**Exercise prompt**
Give back exactly the lines from the one with "What does the overall figure show?" through the one with "What pixel coordinates", inclusive, without the images.

**Items**

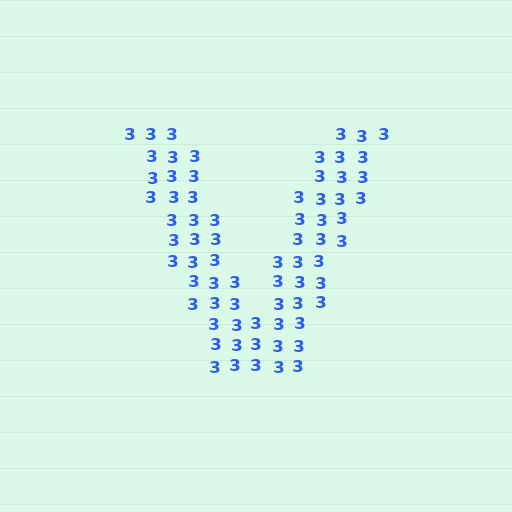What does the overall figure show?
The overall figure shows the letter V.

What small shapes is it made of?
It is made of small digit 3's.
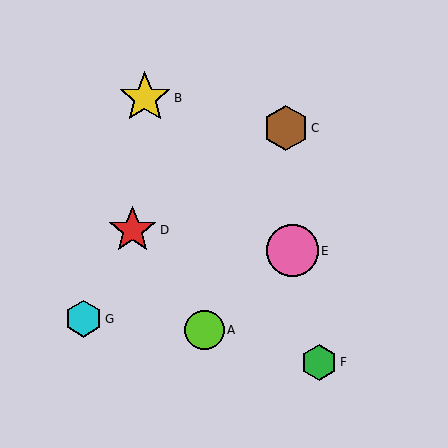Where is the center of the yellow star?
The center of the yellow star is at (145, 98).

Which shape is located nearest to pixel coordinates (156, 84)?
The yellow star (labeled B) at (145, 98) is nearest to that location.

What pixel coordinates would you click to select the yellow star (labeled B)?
==
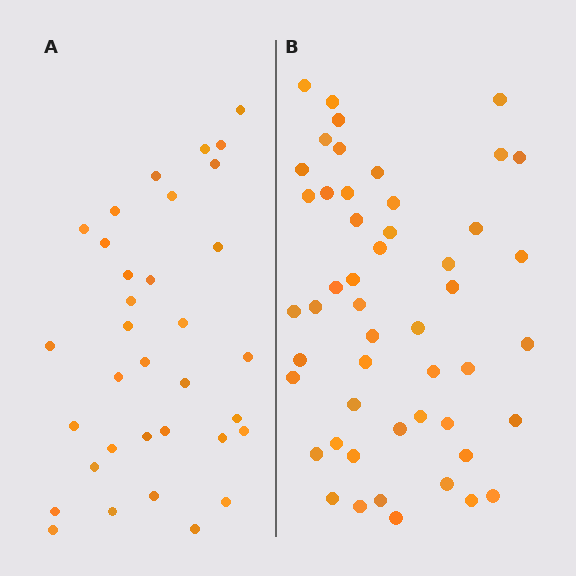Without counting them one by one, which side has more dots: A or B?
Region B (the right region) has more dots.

**Reply to the task**
What does the overall figure show?
The overall figure shows the letter V.

What small shapes is it made of?
It is made of small digit 3's.
Where is the center of the yellow star?
The center of the yellow star is at (145, 98).

Which shape is located nearest to pixel coordinates (156, 84)?
The yellow star (labeled B) at (145, 98) is nearest to that location.

What pixel coordinates would you click to select the yellow star (labeled B)?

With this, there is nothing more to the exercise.